RECORDS FOR THE TASK:
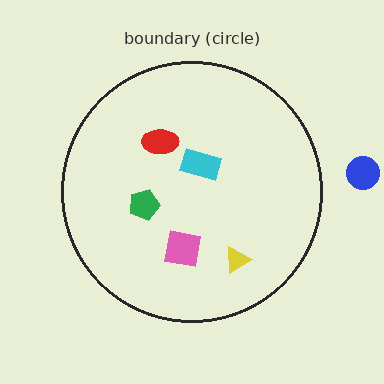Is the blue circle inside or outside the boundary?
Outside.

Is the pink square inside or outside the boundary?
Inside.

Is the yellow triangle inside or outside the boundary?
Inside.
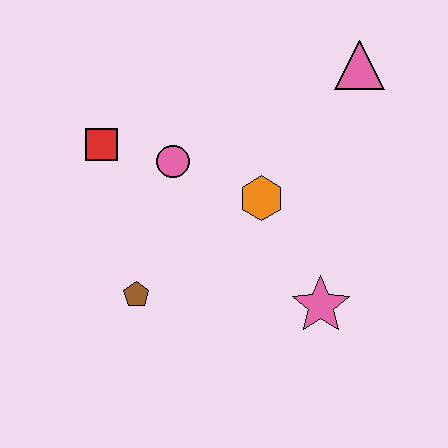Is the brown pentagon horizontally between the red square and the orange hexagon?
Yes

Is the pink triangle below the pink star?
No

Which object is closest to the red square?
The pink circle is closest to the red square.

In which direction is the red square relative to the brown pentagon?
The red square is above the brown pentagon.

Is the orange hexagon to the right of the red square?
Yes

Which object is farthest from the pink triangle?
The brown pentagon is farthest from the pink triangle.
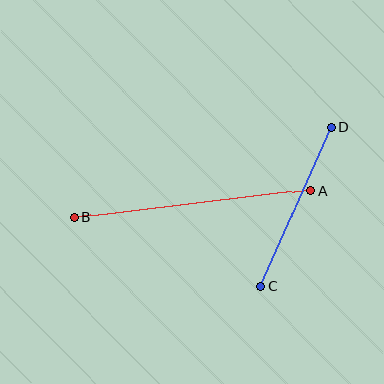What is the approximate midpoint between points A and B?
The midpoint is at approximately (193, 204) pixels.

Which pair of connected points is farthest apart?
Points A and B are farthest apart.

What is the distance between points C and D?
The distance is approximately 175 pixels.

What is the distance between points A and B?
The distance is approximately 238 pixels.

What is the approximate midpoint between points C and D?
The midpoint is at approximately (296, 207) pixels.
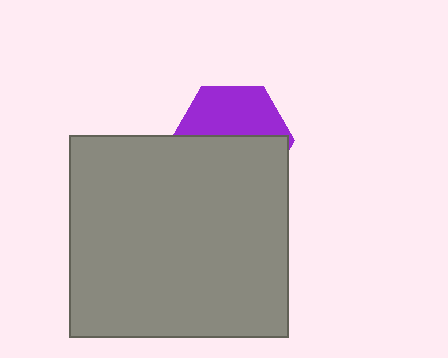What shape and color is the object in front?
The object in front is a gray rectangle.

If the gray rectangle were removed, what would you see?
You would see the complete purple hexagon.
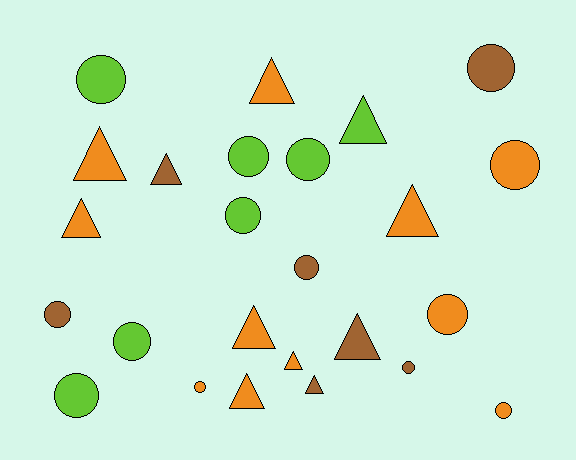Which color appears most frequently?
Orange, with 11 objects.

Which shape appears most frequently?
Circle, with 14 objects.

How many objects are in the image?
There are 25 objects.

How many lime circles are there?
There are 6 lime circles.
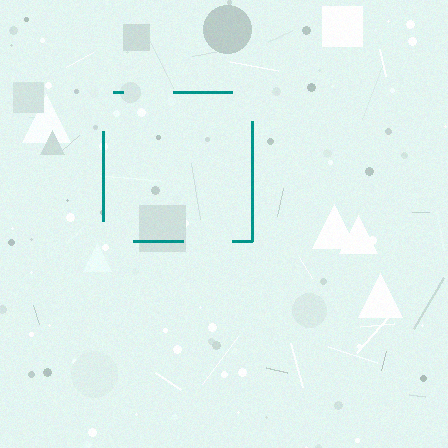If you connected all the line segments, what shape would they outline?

YOUR GOAL:
The records above must be printed exactly; the pictures stay out.

WRITTEN RESPONSE:
Is the blue circle inside or outside the boundary?
Outside.

Is the pink square inside or outside the boundary?
Inside.

Is the yellow triangle inside or outside the boundary?
Inside.
Is the brown pentagon horizontally between the red square and the orange hexagon?
Yes

Is the pink triangle below the pink star?
No

Which object is closest to the red square?
The pink circle is closest to the red square.

In which direction is the red square relative to the brown pentagon?
The red square is above the brown pentagon.

Is the orange hexagon to the right of the red square?
Yes

Which object is farthest from the pink triangle?
The brown pentagon is farthest from the pink triangle.
What is the approximate midpoint between points A and B?
The midpoint is at approximately (193, 204) pixels.

Which pair of connected points is farthest apart?
Points A and B are farthest apart.

What is the distance between points C and D?
The distance is approximately 175 pixels.

What is the distance between points A and B?
The distance is approximately 238 pixels.

What is the approximate midpoint between points C and D?
The midpoint is at approximately (296, 207) pixels.
What shape and color is the object in front?
The object in front is a gray rectangle.

If the gray rectangle were removed, what would you see?
You would see the complete purple hexagon.
Which color appears most frequently?
Orange, with 11 objects.

Which shape appears most frequently?
Circle, with 14 objects.

How many objects are in the image?
There are 25 objects.

How many lime circles are there?
There are 6 lime circles.
If you connected all the line segments, what shape would they outline?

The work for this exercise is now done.